Given records:
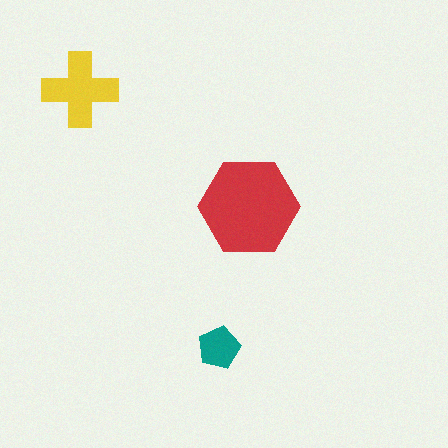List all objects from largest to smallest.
The red hexagon, the yellow cross, the teal pentagon.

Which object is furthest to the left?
The yellow cross is leftmost.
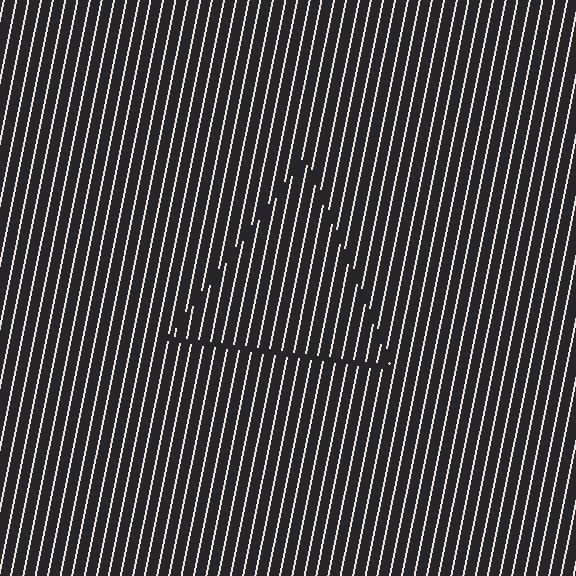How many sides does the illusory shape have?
3 sides — the line-ends trace a triangle.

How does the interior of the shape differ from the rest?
The interior of the shape contains the same grating, shifted by half a period — the contour is defined by the phase discontinuity where line-ends from the inner and outer gratings abut.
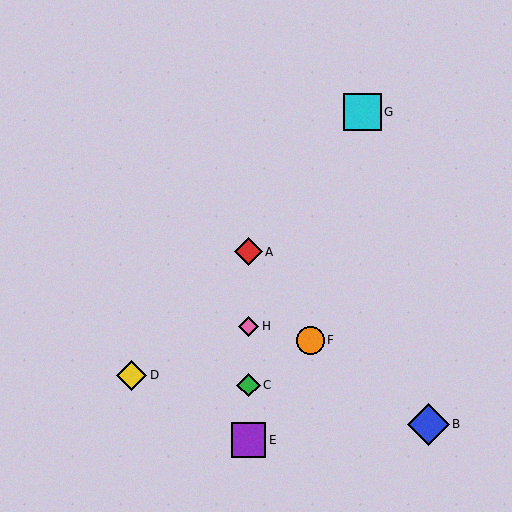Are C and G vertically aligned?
No, C is at x≈248 and G is at x≈362.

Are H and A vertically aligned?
Yes, both are at x≈248.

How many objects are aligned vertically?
4 objects (A, C, E, H) are aligned vertically.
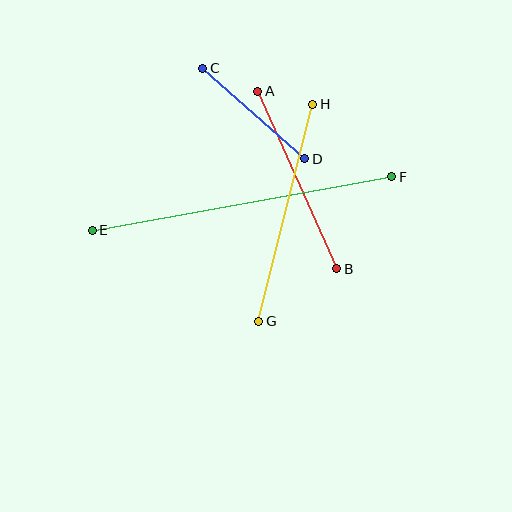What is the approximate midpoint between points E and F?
The midpoint is at approximately (242, 203) pixels.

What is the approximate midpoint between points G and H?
The midpoint is at approximately (286, 213) pixels.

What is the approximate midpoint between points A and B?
The midpoint is at approximately (297, 180) pixels.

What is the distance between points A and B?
The distance is approximately 194 pixels.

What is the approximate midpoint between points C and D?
The midpoint is at approximately (254, 113) pixels.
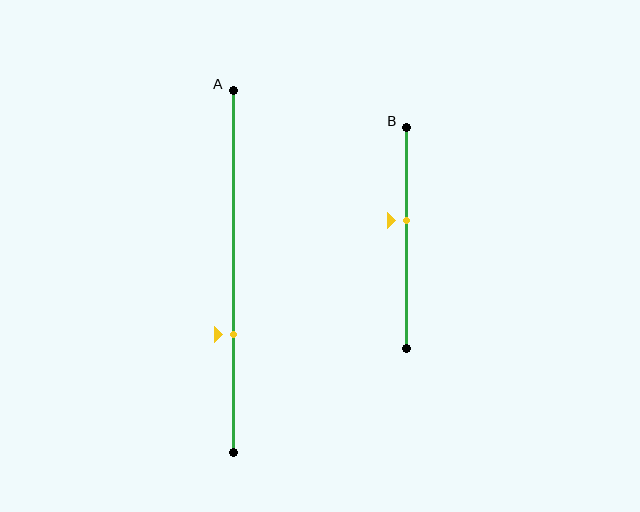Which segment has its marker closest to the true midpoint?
Segment B has its marker closest to the true midpoint.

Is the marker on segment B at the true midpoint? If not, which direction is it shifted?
No, the marker on segment B is shifted upward by about 8% of the segment length.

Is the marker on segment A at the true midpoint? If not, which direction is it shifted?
No, the marker on segment A is shifted downward by about 17% of the segment length.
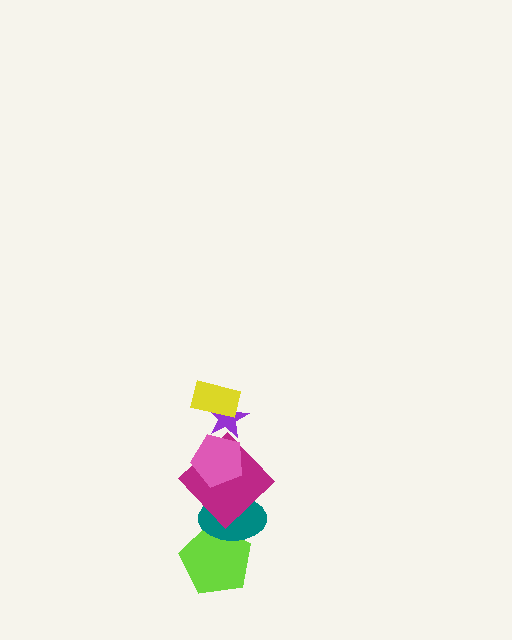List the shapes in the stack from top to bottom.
From top to bottom: the yellow rectangle, the purple star, the pink pentagon, the magenta diamond, the teal ellipse, the lime pentagon.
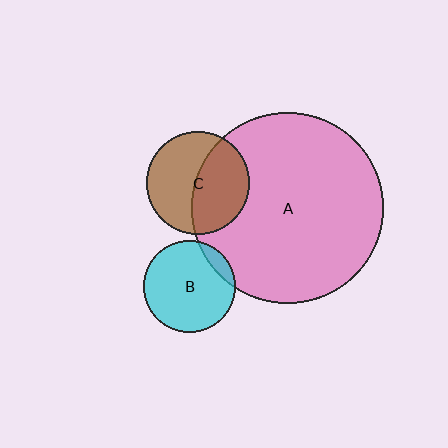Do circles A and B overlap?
Yes.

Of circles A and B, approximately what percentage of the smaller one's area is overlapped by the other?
Approximately 10%.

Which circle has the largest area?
Circle A (pink).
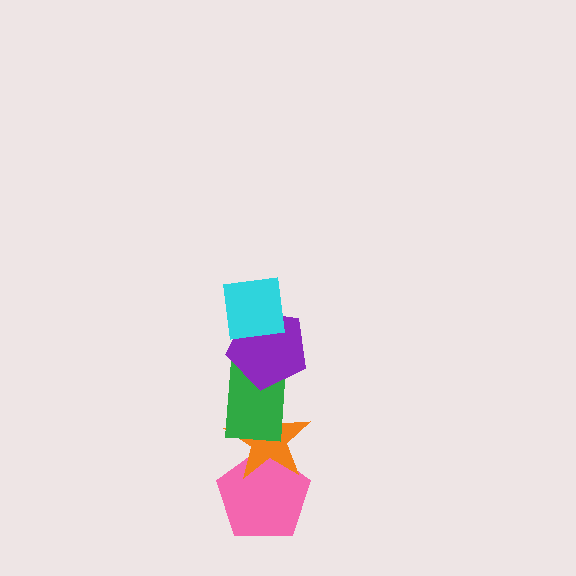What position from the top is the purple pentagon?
The purple pentagon is 2nd from the top.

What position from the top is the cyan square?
The cyan square is 1st from the top.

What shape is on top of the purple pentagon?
The cyan square is on top of the purple pentagon.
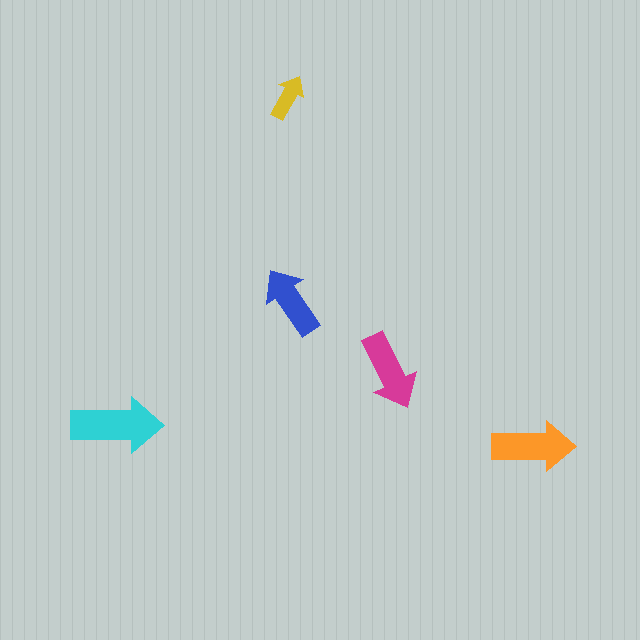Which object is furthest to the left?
The cyan arrow is leftmost.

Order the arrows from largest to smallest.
the cyan one, the orange one, the magenta one, the blue one, the yellow one.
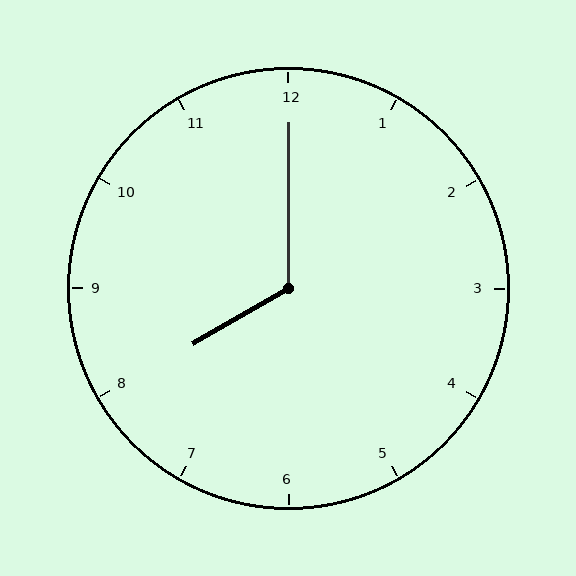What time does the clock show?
8:00.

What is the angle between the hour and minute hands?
Approximately 120 degrees.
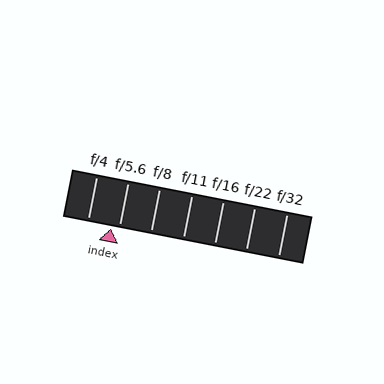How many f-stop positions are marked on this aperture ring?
There are 7 f-stop positions marked.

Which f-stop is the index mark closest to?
The index mark is closest to f/5.6.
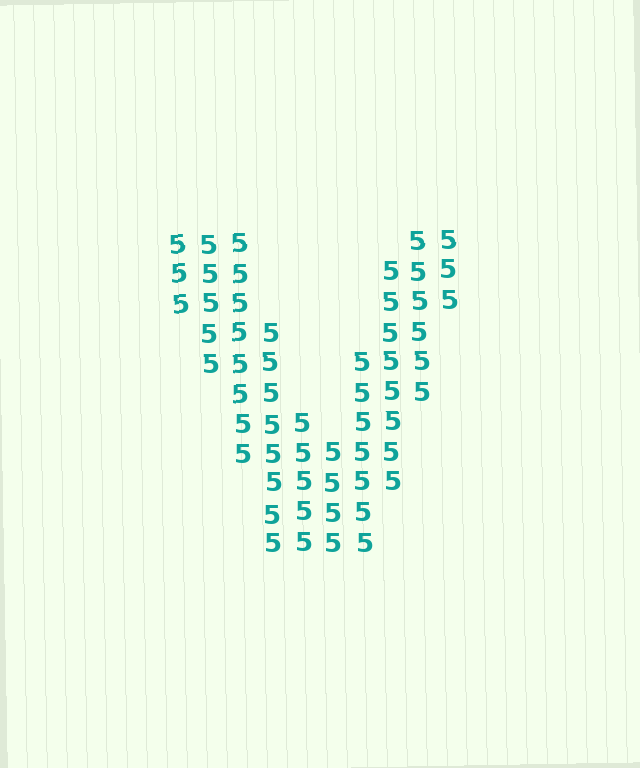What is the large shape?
The large shape is the letter V.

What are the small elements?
The small elements are digit 5's.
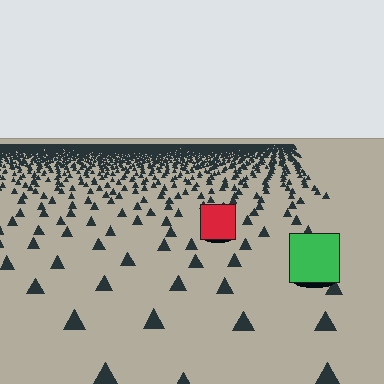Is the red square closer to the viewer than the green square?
No. The green square is closer — you can tell from the texture gradient: the ground texture is coarser near it.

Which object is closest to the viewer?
The green square is closest. The texture marks near it are larger and more spread out.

Stated problem:
Output the data above without changes, apart from leaving out the pictures.

Written solution:
List all objects from largest to smallest.
The red hexagon, the yellow cross, the teal pentagon.

Which object is furthest to the left?
The yellow cross is leftmost.
How many sides does the illusory shape have?
3 sides — the line-ends trace a triangle.

How does the interior of the shape differ from the rest?
The interior of the shape contains the same grating, shifted by half a period — the contour is defined by the phase discontinuity where line-ends from the inner and outer gratings abut.
Are C and G vertically aligned?
No, C is at x≈248 and G is at x≈362.

Are H and A vertically aligned?
Yes, both are at x≈248.

How many objects are aligned vertically?
4 objects (A, C, E, H) are aligned vertically.
What is the approximate midpoint between points E and F?
The midpoint is at approximately (242, 203) pixels.

What is the approximate midpoint between points G and H?
The midpoint is at approximately (286, 213) pixels.

What is the approximate midpoint between points A and B?
The midpoint is at approximately (297, 180) pixels.

What is the distance between points A and B?
The distance is approximately 194 pixels.

What is the approximate midpoint between points C and D?
The midpoint is at approximately (254, 113) pixels.
Which segment has its marker closest to the true midpoint?
Segment B has its marker closest to the true midpoint.

Is the marker on segment B at the true midpoint? If not, which direction is it shifted?
No, the marker on segment B is shifted upward by about 8% of the segment length.

Is the marker on segment A at the true midpoint? If not, which direction is it shifted?
No, the marker on segment A is shifted downward by about 17% of the segment length.
List the shapes in the stack from top to bottom.
From top to bottom: the yellow rectangle, the purple star, the pink pentagon, the magenta diamond, the teal ellipse, the lime pentagon.
Do circles A and B overlap?
Yes.

Of circles A and B, approximately what percentage of the smaller one's area is overlapped by the other?
Approximately 10%.

Which circle has the largest area?
Circle A (pink).
What position from the top is the purple pentagon?
The purple pentagon is 2nd from the top.

What position from the top is the cyan square?
The cyan square is 1st from the top.

What shape is on top of the purple pentagon?
The cyan square is on top of the purple pentagon.
Which object is furthest to the left?
The cyan arrow is leftmost.

Order the arrows from largest to smallest.
the cyan one, the orange one, the magenta one, the blue one, the yellow one.
What time does the clock show?
8:00.

What is the angle between the hour and minute hands?
Approximately 120 degrees.
How many f-stop positions are marked on this aperture ring?
There are 7 f-stop positions marked.

Which f-stop is the index mark closest to?
The index mark is closest to f/5.6.
What is the large shape?
The large shape is the letter V.

What are the small elements?
The small elements are digit 5's.
Is the red square closer to the viewer than the green square?
No. The green square is closer — you can tell from the texture gradient: the ground texture is coarser near it.

Which object is closest to the viewer?
The green square is closest. The texture marks near it are larger and more spread out.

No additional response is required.